───── Supplied data ─────

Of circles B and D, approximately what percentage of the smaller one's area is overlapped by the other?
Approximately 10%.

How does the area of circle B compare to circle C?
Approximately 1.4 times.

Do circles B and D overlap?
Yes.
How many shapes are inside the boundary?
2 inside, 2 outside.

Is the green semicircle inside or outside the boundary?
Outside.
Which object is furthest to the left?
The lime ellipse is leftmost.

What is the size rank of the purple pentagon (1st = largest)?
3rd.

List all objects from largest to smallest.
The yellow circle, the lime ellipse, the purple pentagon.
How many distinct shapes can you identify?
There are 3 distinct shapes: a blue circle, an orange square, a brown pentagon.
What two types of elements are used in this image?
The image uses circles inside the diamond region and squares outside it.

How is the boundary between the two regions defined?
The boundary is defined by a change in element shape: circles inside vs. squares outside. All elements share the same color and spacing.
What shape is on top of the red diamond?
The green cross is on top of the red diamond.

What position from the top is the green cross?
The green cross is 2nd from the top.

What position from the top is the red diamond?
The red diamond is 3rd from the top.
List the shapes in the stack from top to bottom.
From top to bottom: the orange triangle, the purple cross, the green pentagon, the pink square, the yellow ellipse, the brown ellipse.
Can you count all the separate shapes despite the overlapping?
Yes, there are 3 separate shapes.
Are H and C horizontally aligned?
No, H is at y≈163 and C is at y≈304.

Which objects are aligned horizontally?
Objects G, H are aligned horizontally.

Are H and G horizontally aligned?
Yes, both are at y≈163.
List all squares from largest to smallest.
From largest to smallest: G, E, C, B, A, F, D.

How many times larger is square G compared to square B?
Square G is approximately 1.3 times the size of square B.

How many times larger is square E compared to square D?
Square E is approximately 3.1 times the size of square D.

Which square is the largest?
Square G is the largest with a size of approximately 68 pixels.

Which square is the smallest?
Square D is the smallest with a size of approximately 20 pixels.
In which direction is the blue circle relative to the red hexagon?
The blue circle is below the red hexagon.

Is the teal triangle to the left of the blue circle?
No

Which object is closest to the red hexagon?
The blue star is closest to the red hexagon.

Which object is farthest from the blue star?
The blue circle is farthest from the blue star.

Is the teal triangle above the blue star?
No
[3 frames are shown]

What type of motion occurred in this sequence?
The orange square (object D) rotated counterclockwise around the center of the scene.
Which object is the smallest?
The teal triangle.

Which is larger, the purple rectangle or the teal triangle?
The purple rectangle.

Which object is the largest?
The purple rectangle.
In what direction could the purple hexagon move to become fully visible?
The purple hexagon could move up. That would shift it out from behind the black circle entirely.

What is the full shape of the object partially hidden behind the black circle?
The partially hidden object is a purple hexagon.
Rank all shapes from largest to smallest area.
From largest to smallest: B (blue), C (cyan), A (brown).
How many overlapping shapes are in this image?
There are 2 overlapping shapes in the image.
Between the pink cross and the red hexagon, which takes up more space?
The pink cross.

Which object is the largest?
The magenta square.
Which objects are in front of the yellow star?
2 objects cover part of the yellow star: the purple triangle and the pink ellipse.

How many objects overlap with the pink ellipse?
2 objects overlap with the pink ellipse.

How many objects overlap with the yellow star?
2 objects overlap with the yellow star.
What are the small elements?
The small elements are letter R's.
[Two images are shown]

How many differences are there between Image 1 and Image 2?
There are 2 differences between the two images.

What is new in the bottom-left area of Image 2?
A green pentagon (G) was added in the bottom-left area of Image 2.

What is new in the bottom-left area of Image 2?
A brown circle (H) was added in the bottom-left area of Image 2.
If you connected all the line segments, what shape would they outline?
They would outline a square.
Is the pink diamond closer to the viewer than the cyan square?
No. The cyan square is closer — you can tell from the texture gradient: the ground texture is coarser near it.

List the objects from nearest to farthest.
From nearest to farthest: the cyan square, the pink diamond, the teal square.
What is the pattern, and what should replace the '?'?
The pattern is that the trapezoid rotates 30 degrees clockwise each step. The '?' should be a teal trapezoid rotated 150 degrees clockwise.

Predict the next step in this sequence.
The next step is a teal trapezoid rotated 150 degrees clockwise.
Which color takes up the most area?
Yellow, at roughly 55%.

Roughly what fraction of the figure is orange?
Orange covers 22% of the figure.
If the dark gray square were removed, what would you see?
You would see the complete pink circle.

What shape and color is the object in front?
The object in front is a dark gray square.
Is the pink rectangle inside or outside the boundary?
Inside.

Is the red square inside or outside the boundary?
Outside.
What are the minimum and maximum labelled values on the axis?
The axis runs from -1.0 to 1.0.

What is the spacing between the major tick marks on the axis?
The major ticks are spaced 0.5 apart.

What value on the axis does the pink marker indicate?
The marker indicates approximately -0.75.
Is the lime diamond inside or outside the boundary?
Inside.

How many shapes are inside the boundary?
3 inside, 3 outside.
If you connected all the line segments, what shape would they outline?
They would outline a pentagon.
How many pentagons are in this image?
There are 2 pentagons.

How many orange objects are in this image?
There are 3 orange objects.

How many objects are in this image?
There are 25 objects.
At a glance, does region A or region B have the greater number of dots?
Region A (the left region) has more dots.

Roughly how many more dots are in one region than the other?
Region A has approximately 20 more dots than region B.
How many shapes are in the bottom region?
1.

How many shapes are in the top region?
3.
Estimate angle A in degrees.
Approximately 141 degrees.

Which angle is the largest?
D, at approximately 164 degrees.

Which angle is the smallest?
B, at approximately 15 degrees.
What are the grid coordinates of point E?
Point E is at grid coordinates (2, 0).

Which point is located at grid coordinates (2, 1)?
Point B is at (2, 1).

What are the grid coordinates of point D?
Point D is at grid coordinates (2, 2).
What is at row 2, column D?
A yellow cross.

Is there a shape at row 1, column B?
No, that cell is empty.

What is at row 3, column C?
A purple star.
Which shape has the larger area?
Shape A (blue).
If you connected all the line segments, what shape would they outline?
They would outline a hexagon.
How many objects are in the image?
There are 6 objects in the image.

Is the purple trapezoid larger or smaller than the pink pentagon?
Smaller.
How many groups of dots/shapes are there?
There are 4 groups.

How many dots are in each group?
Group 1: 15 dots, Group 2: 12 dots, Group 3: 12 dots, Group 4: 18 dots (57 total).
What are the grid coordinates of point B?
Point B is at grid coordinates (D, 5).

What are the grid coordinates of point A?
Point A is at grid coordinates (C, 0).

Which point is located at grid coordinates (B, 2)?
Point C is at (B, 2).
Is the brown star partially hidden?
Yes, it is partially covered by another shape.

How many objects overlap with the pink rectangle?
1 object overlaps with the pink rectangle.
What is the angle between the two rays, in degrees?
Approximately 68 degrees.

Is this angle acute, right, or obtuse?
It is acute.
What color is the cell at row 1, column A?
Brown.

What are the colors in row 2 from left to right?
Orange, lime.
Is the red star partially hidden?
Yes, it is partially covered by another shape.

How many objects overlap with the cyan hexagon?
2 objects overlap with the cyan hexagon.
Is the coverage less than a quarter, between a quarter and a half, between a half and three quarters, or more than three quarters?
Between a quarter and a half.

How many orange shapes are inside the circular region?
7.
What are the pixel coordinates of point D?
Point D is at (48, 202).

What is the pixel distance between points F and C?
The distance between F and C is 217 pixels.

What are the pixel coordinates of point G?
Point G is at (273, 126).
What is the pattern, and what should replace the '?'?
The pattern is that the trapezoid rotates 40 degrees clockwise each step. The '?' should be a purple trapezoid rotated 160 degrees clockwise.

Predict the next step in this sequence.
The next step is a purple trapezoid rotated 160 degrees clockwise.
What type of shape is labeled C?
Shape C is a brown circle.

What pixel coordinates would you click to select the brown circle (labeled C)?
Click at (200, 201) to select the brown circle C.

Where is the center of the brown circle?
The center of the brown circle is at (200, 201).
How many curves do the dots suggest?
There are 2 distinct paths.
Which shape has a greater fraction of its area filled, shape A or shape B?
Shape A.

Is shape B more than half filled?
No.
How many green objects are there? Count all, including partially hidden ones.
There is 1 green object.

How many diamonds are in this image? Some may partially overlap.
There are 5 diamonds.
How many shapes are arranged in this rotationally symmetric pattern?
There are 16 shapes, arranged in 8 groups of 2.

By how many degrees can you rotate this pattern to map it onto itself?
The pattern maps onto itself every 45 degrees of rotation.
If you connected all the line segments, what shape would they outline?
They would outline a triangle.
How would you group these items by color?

─────

* _Objective_
Count how many lines contain "shown" and give only that count.

* _Solution for this exercise_
2